[RECORDS SUPPLIED]:
▼

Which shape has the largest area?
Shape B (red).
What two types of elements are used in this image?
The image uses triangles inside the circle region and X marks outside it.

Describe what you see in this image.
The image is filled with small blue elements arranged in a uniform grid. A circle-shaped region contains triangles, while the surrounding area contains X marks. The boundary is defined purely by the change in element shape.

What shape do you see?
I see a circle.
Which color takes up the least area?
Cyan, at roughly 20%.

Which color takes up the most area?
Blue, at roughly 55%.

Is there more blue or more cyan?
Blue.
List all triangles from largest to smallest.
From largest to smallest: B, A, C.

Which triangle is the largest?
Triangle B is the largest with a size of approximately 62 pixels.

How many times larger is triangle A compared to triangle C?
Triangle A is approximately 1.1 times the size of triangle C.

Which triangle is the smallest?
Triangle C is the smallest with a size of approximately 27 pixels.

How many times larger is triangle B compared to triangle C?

▲
▼

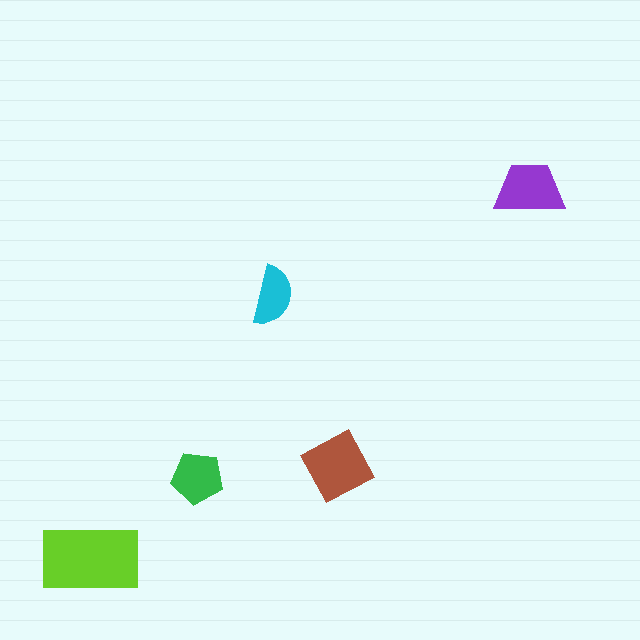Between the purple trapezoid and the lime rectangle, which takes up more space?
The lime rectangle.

▲
▼

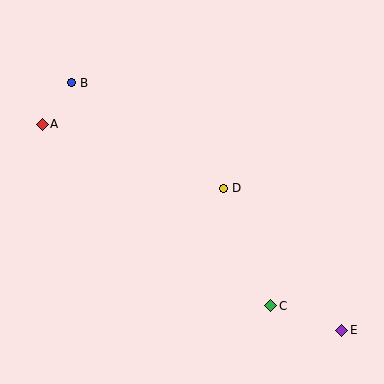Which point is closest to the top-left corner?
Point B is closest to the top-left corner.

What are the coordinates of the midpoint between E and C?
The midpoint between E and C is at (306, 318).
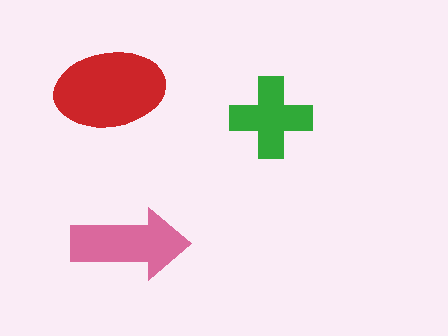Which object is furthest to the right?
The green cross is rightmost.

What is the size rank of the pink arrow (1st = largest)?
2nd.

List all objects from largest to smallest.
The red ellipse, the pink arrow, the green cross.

▲

[WHAT TO PRODUCE]:
Reproduce exactly the lines from the line with "Is there more blue or more cyan?" through the line with "How many times larger is triangle B", both end lines included, and only those lines.

[RESPONSE FOR THIS EXERCISE]:
Is there more blue or more cyan?
Blue.
List all triangles from largest to smallest.
From largest to smallest: B, A, C.

Which triangle is the largest?
Triangle B is the largest with a size of approximately 62 pixels.

How many times larger is triangle A compared to triangle C?
Triangle A is approximately 1.1 times the size of triangle C.

Which triangle is the smallest?
Triangle C is the smallest with a size of approximately 27 pixels.

How many times larger is triangle B compared to triangle C?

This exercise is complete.